WHAT THE TASK REQUIRES:
Transcribe the records that follow in their entirety, omitting any pictures.

EXERCISE INPUT:
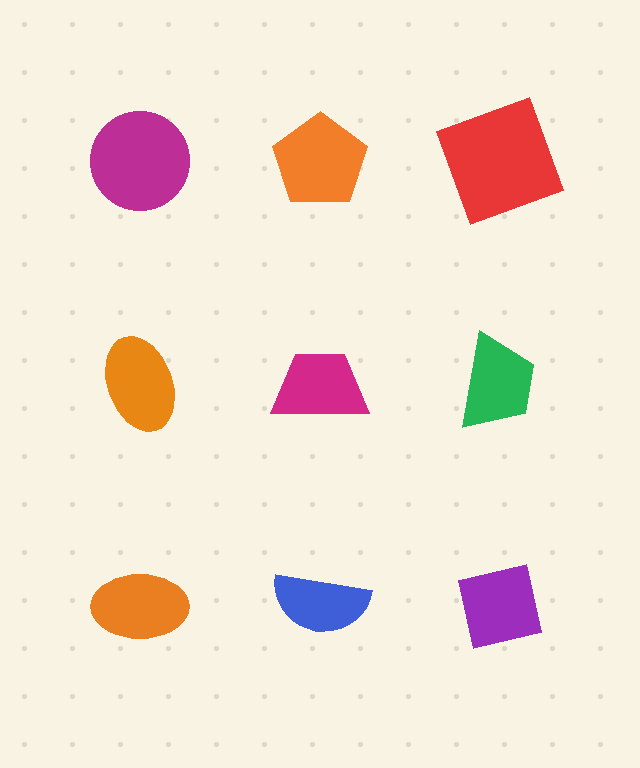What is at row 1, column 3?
A red square.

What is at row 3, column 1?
An orange ellipse.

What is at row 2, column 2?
A magenta trapezoid.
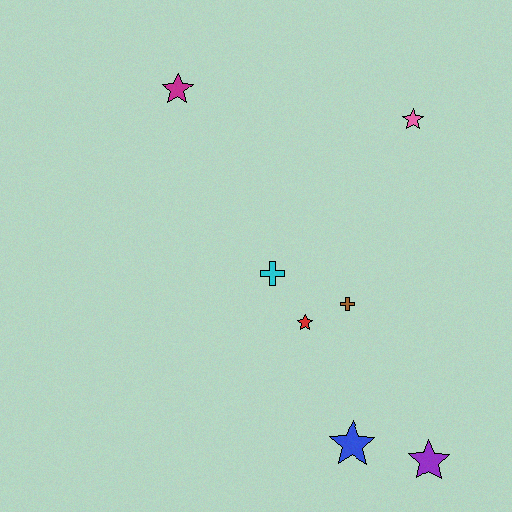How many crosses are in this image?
There are 2 crosses.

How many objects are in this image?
There are 7 objects.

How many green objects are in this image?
There are no green objects.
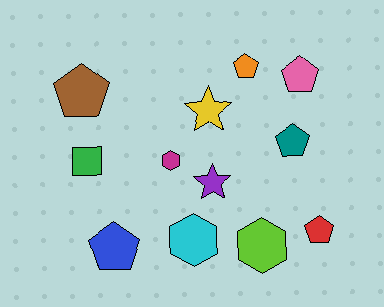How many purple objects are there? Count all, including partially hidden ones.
There is 1 purple object.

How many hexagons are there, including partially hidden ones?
There are 3 hexagons.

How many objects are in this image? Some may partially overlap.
There are 12 objects.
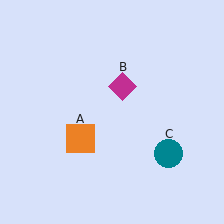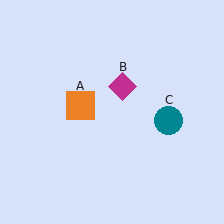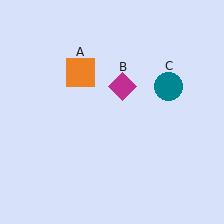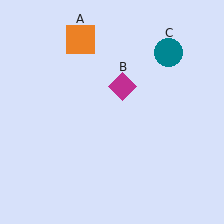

RESULT:
What is at row 1, column 3?
A red square.

What is at row 3, column 1?
An orange ellipse.

What is at row 2, column 2?
A magenta trapezoid.
How many crosses are in this image?
There are 2 crosses.

How many objects are in this image?
There are 7 objects.

How many green objects are in this image?
There are no green objects.
How many purple objects are there? Count all, including partially hidden ones.
There is 1 purple object.

How many hexagons are there, including partially hidden ones?
There are 3 hexagons.

How many objects are in this image? Some may partially overlap.
There are 12 objects.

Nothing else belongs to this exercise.